[SUPPLIED MATERIAL]:

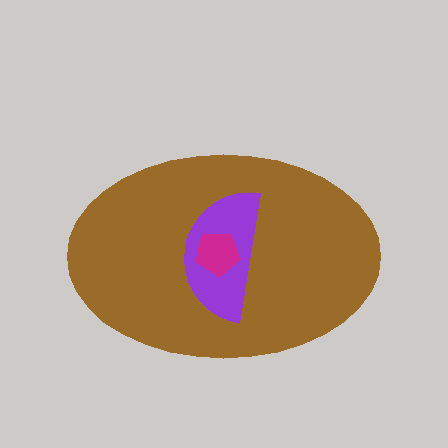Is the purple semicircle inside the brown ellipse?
Yes.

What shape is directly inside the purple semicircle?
The magenta pentagon.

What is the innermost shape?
The magenta pentagon.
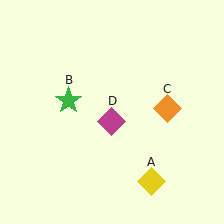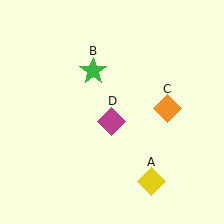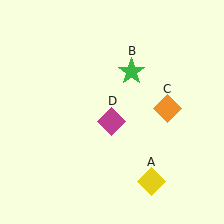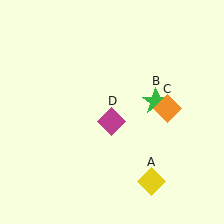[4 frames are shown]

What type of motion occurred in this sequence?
The green star (object B) rotated clockwise around the center of the scene.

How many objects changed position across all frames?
1 object changed position: green star (object B).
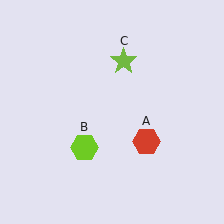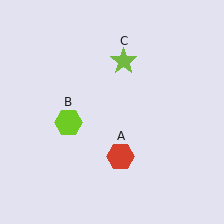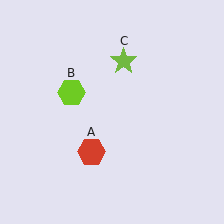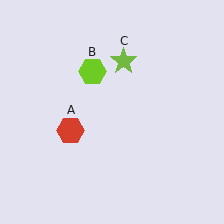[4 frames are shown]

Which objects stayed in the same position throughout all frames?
Lime star (object C) remained stationary.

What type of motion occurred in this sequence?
The red hexagon (object A), lime hexagon (object B) rotated clockwise around the center of the scene.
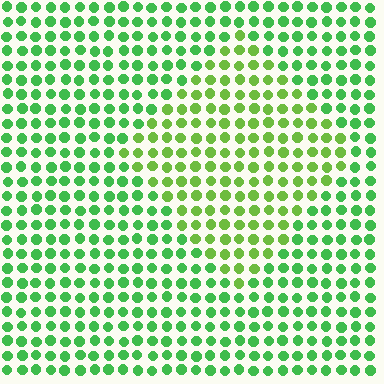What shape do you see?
I see a diamond.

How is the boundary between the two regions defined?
The boundary is defined purely by a slight shift in hue (about 29 degrees). Spacing, size, and orientation are identical on both sides.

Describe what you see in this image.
The image is filled with small green elements in a uniform arrangement. A diamond-shaped region is visible where the elements are tinted to a slightly different hue, forming a subtle color boundary.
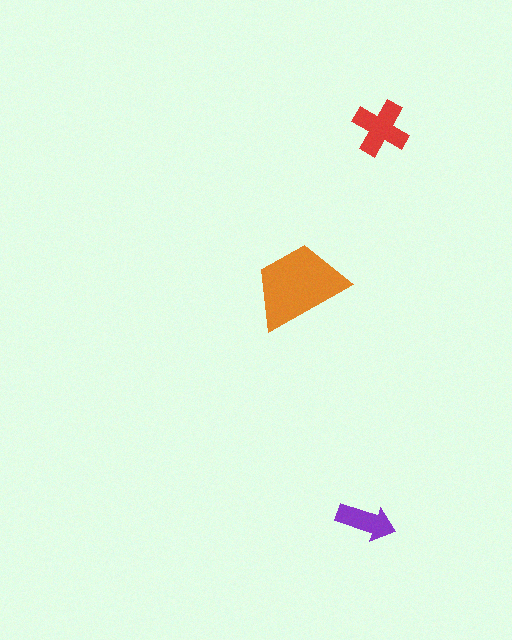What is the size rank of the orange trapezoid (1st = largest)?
1st.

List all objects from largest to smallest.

[TASK TO COMPLETE]: Take the lines from the one containing "What is the size" through the final line of the listing above and print them exactly, including both ends but no pictures.

[REPLY TO THE TASK]:
What is the size rank of the orange trapezoid (1st = largest)?
1st.

List all objects from largest to smallest.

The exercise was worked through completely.